_WHAT YOU HAVE TO DO_
Leave every picture out and write out the records below exactly.

_MATERIAL PROVIDED_
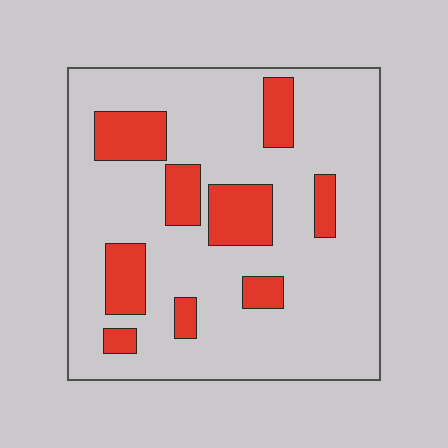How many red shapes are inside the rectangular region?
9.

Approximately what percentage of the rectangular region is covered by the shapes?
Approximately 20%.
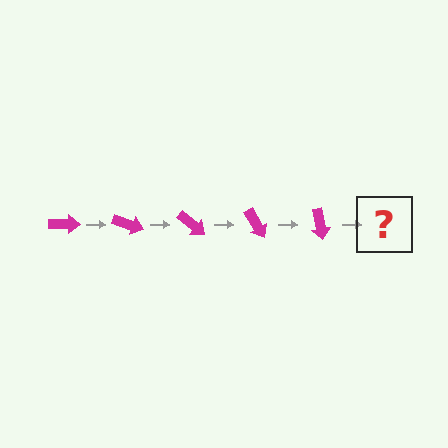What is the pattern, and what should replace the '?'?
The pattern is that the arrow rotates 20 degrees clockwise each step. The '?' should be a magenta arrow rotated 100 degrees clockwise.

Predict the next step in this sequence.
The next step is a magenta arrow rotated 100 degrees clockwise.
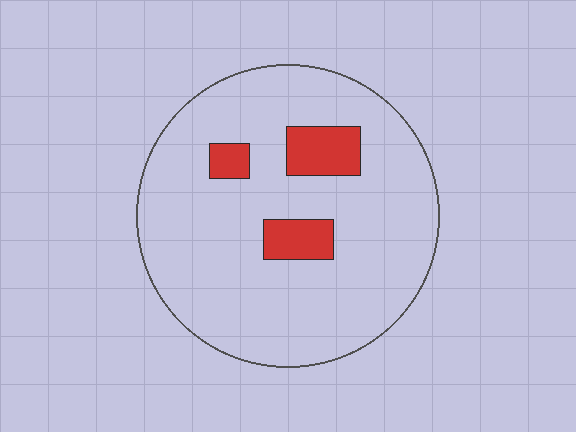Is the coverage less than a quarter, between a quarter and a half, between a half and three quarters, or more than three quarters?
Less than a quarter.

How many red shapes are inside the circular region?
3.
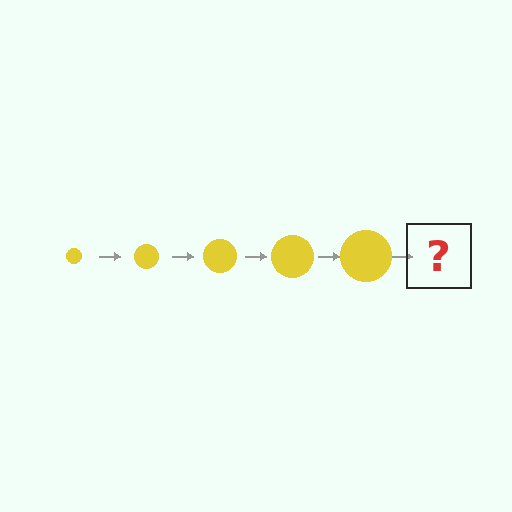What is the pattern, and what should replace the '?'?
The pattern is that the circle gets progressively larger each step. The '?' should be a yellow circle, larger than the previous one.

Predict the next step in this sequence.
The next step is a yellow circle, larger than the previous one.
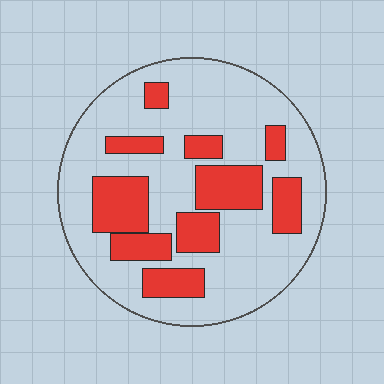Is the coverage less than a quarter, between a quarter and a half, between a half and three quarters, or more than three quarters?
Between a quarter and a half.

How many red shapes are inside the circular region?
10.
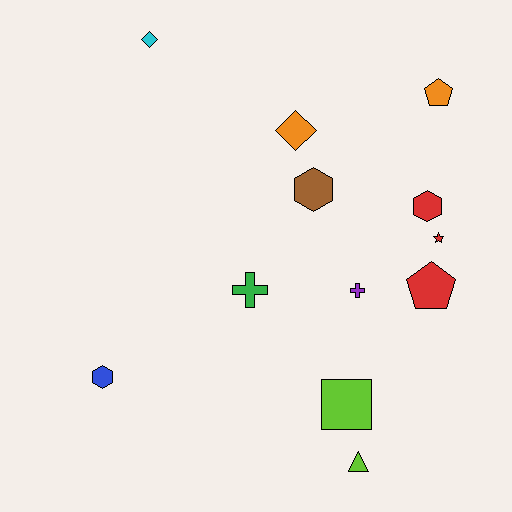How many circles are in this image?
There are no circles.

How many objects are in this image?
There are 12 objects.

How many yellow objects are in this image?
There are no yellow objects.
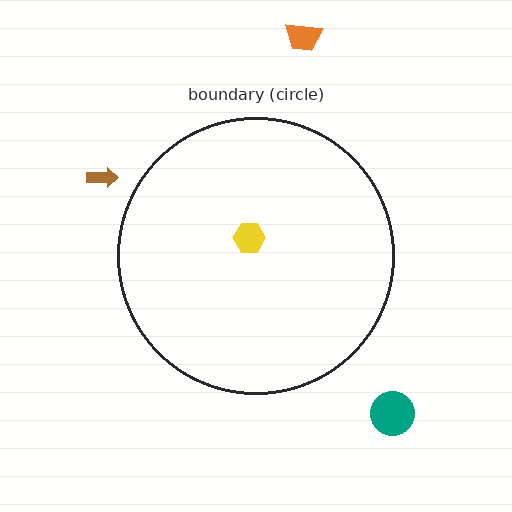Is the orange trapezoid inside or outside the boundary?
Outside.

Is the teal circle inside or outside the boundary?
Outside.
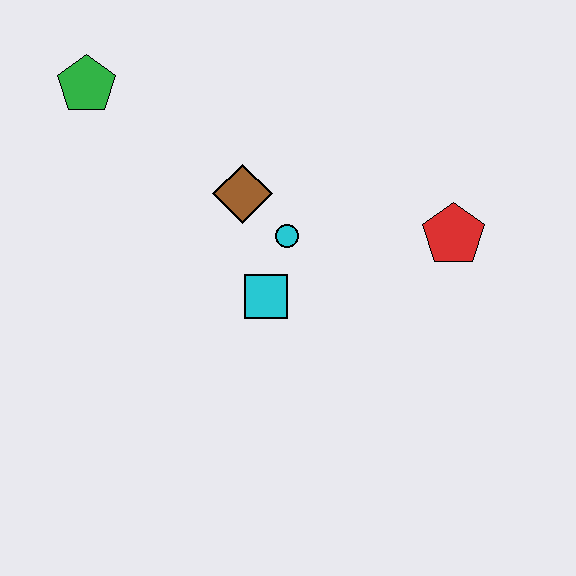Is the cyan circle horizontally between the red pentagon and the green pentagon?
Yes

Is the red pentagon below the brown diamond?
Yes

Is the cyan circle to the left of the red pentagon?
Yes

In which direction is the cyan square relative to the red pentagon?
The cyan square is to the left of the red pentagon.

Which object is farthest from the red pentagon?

_SOLUTION FOR THIS TASK_
How many red shapes are inside the rectangular region?
9.

Approximately what percentage of the rectangular region is covered by the shapes?
Approximately 20%.
What is the pattern, and what should replace the '?'?
The pattern is that the arrow rotates 20 degrees clockwise each step. The '?' should be a magenta arrow rotated 100 degrees clockwise.

Predict the next step in this sequence.
The next step is a magenta arrow rotated 100 degrees clockwise.
Is the coverage less than a quarter, between a quarter and a half, between a half and three quarters, or more than three quarters?
Less than a quarter.

How many red shapes are inside the circular region?
3.
What is the pattern, and what should replace the '?'?
The pattern is that the circle gets progressively larger each step. The '?' should be a yellow circle, larger than the previous one.

Predict the next step in this sequence.
The next step is a yellow circle, larger than the previous one.
Is the coverage less than a quarter, between a quarter and a half, between a half and three quarters, or more than three quarters?
Between a quarter and a half.

How many red shapes are inside the circular region?
10.
How many circles are in this image?
There are no circles.

How many objects are in this image?
There are 12 objects.

How many yellow objects are in this image?
There are no yellow objects.
Is the orange trapezoid inside or outside the boundary?
Outside.

Is the teal circle inside or outside the boundary?
Outside.
Is the cyan circle horizontally between the red pentagon and the green pentagon?
Yes

Is the red pentagon below the brown diamond?
Yes

Is the cyan circle to the left of the red pentagon?
Yes

In which direction is the cyan square relative to the red pentagon?
The cyan square is to the left of the red pentagon.

Which object is farthest from the red pentagon?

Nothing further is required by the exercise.